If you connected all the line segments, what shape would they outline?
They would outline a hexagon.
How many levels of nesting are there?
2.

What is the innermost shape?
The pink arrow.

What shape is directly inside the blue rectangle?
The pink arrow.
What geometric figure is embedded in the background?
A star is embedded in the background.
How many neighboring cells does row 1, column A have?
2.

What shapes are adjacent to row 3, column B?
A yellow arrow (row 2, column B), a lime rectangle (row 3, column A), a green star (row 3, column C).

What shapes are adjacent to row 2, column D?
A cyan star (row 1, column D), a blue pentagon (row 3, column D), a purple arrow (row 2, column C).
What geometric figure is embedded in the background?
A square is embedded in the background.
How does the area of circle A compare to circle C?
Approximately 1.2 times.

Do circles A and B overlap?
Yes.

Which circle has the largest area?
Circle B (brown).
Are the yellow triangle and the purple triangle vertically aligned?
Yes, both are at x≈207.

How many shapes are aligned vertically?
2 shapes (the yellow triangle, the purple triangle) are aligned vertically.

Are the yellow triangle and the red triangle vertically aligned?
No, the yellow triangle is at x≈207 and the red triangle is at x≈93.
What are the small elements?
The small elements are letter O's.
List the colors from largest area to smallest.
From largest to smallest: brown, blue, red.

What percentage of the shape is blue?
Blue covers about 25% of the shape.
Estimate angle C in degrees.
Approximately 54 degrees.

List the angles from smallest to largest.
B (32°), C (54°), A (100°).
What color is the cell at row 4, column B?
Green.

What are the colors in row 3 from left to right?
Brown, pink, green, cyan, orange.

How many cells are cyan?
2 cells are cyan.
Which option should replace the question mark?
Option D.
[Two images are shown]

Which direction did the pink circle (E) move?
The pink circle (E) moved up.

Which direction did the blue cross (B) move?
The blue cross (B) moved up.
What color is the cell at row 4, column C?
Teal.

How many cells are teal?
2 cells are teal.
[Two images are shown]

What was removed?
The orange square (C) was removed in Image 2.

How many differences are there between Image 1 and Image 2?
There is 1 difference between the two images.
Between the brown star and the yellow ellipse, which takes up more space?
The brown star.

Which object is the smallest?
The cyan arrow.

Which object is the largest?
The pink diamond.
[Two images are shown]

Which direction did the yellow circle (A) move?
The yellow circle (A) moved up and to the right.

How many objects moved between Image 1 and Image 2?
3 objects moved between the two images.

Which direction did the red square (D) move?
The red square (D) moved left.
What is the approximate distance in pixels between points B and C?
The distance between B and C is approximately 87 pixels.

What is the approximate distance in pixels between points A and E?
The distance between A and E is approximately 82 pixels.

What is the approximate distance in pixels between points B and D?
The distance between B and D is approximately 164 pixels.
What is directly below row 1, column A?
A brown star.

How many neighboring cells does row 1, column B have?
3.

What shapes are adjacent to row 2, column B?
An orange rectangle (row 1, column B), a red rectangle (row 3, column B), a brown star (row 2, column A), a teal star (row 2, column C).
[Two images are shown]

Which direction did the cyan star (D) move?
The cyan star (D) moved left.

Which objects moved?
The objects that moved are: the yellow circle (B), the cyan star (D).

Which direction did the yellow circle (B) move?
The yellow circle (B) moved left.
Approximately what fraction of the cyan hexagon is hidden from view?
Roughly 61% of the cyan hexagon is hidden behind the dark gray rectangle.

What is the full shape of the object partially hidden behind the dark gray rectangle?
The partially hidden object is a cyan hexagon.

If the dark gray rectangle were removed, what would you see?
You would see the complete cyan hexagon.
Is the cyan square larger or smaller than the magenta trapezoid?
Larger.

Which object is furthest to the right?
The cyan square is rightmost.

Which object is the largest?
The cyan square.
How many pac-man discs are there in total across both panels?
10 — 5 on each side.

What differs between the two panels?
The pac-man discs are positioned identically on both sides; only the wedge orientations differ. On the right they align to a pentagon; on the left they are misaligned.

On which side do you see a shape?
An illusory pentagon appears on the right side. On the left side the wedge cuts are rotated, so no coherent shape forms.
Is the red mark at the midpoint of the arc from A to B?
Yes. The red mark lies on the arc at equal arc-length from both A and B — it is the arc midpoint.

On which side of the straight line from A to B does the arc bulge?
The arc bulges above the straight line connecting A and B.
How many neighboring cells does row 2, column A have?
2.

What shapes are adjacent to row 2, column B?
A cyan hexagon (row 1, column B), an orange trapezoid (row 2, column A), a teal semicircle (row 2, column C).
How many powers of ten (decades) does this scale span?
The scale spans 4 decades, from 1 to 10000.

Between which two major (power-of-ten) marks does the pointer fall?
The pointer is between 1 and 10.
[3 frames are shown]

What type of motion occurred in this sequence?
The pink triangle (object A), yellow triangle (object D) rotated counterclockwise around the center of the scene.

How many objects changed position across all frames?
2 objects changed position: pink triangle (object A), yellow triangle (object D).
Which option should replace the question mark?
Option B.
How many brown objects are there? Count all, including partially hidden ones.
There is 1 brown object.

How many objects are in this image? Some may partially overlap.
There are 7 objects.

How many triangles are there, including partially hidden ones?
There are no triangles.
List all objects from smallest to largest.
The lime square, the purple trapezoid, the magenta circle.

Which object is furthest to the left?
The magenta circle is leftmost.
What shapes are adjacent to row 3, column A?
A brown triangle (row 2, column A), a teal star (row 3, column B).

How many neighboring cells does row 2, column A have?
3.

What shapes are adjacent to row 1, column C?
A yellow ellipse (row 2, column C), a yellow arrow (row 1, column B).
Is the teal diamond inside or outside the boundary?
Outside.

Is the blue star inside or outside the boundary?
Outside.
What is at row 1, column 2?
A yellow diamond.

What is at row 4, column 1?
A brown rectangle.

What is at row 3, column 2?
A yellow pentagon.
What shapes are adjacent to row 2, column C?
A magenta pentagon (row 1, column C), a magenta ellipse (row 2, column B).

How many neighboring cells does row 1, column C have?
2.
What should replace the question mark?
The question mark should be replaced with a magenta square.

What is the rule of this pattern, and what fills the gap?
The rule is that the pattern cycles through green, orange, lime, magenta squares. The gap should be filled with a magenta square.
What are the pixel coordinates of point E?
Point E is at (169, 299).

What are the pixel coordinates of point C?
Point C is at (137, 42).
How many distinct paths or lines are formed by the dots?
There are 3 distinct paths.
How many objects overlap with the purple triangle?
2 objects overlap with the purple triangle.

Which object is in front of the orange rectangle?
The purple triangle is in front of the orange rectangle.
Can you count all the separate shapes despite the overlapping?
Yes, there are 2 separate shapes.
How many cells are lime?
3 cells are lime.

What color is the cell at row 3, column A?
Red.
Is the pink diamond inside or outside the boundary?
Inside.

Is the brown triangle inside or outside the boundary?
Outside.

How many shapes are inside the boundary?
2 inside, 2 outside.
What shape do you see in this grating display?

__Task brief__. Using the material above, output each line exactly as it appears.

__Exercise solution__.
If you connected all the line segments, what shape would they outline?
They would outline a hexagon.
How many levels of nesting are there?
2.

What is the innermost shape?
The pink arrow.

What shape is directly inside the blue rectangle?
The pink arrow.
What geometric figure is embedded in the background?
A star is embedded in the background.
How many neighboring cells does row 1, column A have?
2.

What shapes are adjacent to row 3, column B?
A yellow arrow (row 2, column B), a lime rectangle (row 3, column A), a green star (row 3, column C).

What shapes are adjacent to row 2, column D?
A cyan star (row 1, column D), a blue pentagon (row 3, column D), a purple arrow (row 2, column C).
What geometric figure is embedded in the background?
A square is embedded in the background.
How does the area of circle A compare to circle C?
Approximately 1.2 times.

Do circles A and B overlap?
Yes.

Which circle has the largest area?
Circle B (brown).
Are the yellow triangle and the purple triangle vertically aligned?
Yes, both are at x≈207.

How many shapes are aligned vertically?
2 shapes (the yellow triangle, the purple triangle) are aligned vertically.

Are the yellow triangle and the red triangle vertically aligned?
No, the yellow triangle is at x≈207 and the red triangle is at x≈93.
What are the small elements?
The small elements are letter O's.
List the colors from largest area to smallest.
From largest to smallest: brown, blue, red.

What percentage of the shape is blue?
Blue covers about 25% of the shape.
Estimate angle C in degrees.
Approximately 54 degrees.

List the angles from smallest to largest.
B (32°), C (54°), A (100°).
What color is the cell at row 4, column B?
Green.

What are the colors in row 3 from left to right?
Brown, pink, green, cyan, orange.

How many cells are cyan?
2 cells are cyan.
Which option should replace the question mark?
Option D.
[Two images are shown]

Which direction did the pink circle (E) move?
The pink circle (E) moved up.

Which direction did the blue cross (B) move?
The blue cross (B) moved up.
What color is the cell at row 4, column C?
Teal.

How many cells are teal?
2 cells are teal.
[Two images are shown]

What was removed?
The orange square (C) was removed in Image 2.

How many differences are there between Image 1 and Image 2?
There is 1 difference between the two images.
Between the brown star and the yellow ellipse, which takes up more space?
The brown star.

Which object is the smallest?
The cyan arrow.

Which object is the largest?
The pink diamond.
[Two images are shown]

Which direction did the yellow circle (A) move?
The yellow circle (A) moved up and to the right.

How many objects moved between Image 1 and Image 2?
3 objects moved between the two images.

Which direction did the red square (D) move?
The red square (D) moved left.
What is the approximate distance in pixels between points B and C?
The distance between B and C is approximately 87 pixels.

What is the approximate distance in pixels between points A and E?
The distance between A and E is approximately 82 pixels.

What is the approximate distance in pixels between points B and D?
The distance between B and D is approximately 164 pixels.
What is directly below row 1, column A?
A brown star.

How many neighboring cells does row 1, column B have?
3.

What shapes are adjacent to row 2, column B?
An orange rectangle (row 1, column B), a red rectangle (row 3, column B), a brown star (row 2, column A), a teal star (row 2, column C).
[Two images are shown]

Which direction did the cyan star (D) move?
The cyan star (D) moved left.

Which objects moved?
The objects that moved are: the yellow circle (B), the cyan star (D).

Which direction did the yellow circle (B) move?
The yellow circle (B) moved left.
Approximately what fraction of the cyan hexagon is hidden from view?
Roughly 61% of the cyan hexagon is hidden behind the dark gray rectangle.

What is the full shape of the object partially hidden behind the dark gray rectangle?
The partially hidden object is a cyan hexagon.

If the dark gray rectangle were removed, what would you see?
You would see the complete cyan hexagon.
Is the cyan square larger or smaller than the magenta trapezoid?
Larger.

Which object is furthest to the right?
The cyan square is rightmost.

Which object is the largest?
The cyan square.
How many pac-man discs are there in total across both panels?
10 — 5 on each side.

What differs between the two panels?
The pac-man discs are positioned identically on both sides; only the wedge orientations differ. On the right they align to a pentagon; on the left they are misaligned.

On which side do you see a shape?
An illusory pentagon appears on the right side. On the left side the wedge cuts are rotated, so no coherent shape forms.
Is the red mark at the midpoint of the arc from A to B?
Yes. The red mark lies on the arc at equal arc-length from both A and B — it is the arc midpoint.

On which side of the straight line from A to B does the arc bulge?
The arc bulges above the straight line connecting A and B.
How many neighboring cells does row 2, column A have?
2.

What shapes are adjacent to row 2, column B?
A cyan hexagon (row 1, column B), an orange trapezoid (row 2, column A), a teal semicircle (row 2, column C).
How many powers of ten (decades) does this scale span?
The scale spans 4 decades, from 1 to 10000.

Between which two major (power-of-ten) marks does the pointer fall?
The pointer is between 1 and 10.
[3 frames are shown]

What type of motion occurred in this sequence?
The pink triangle (object A), yellow triangle (object D) rotated counterclockwise around the center of the scene.

How many objects changed position across all frames?
2 objects changed position: pink triangle (object A), yellow triangle (object D).
Which option should replace the question mark?
Option B.
How many brown objects are there? Count all, including partially hidden ones.
There is 1 brown object.

How many objects are in this image? Some may partially overlap.
There are 7 objects.

How many triangles are there, including partially hidden ones?
There are no triangles.
List all objects from smallest to largest.
The lime square, the purple trapezoid, the magenta circle.

Which object is furthest to the left?
The magenta circle is leftmost.
What shapes are adjacent to row 3, column A?
A brown triangle (row 2, column A), a teal star (row 3, column B).

How many neighboring cells does row 2, column A have?
3.

What shapes are adjacent to row 1, column C?
A yellow ellipse (row 2, column C), a yellow arrow (row 1, column B).
Is the teal diamond inside or outside the boundary?
Outside.

Is the blue star inside or outside the boundary?
Outside.
What is at row 1, column 2?
A yellow diamond.

What is at row 4, column 1?
A brown rectangle.

What is at row 3, column 2?
A yellow pentagon.
What shapes are adjacent to row 2, column C?
A magenta pentagon (row 1, column C), a magenta ellipse (row 2, column B).

How many neighboring cells does row 1, column C have?
2.
What should replace the question mark?
The question mark should be replaced with a magenta square.

What is the rule of this pattern, and what fills the gap?
The rule is that the pattern cycles through green, orange, lime, magenta squares. The gap should be filled with a magenta square.
What are the pixel coordinates of point E?
Point E is at (169, 299).

What are the pixel coordinates of point C?
Point C is at (137, 42).
How many distinct paths or lines are formed by the dots?
There are 3 distinct paths.
How many objects overlap with the purple triangle?
2 objects overlap with the purple triangle.

Which object is in front of the orange rectangle?
The purple triangle is in front of the orange rectangle.
Can you count all the separate shapes despite the overlapping?
Yes, there are 2 separate shapes.
How many cells are lime?
3 cells are lime.

What color is the cell at row 3, column A?
Red.
Is the pink diamond inside or outside the boundary?
Inside.

Is the brown triangle inside or outside the boundary?
Outside.

How many shapes are inside the boundary?
2 inside, 2 outside.
What shape do you see in this grating display?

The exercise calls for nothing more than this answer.